***** RECORDS FOR THIS TASK *****

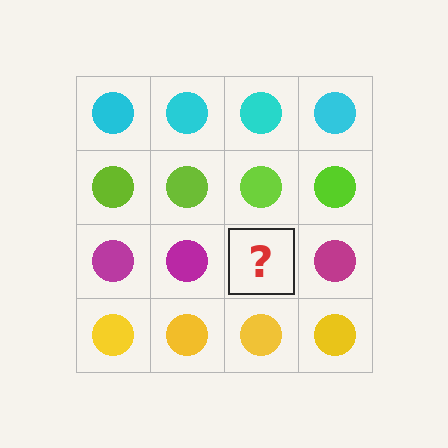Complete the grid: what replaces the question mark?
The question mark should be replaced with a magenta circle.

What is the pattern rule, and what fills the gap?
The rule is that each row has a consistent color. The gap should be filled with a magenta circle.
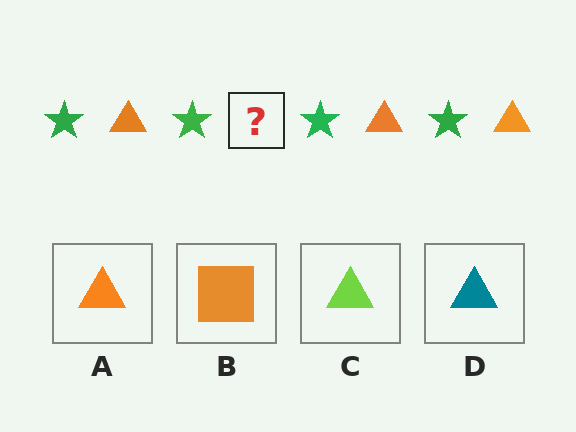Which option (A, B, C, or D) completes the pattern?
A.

*****

Quote the listing above in full, except for the pictures.

Complete the grid: what replaces the question mark?
The question mark should be replaced with a magenta circle.

What is the pattern rule, and what fills the gap?
The rule is that each row has a consistent color. The gap should be filled with a magenta circle.
Which option (A, B, C, or D) completes the pattern?
A.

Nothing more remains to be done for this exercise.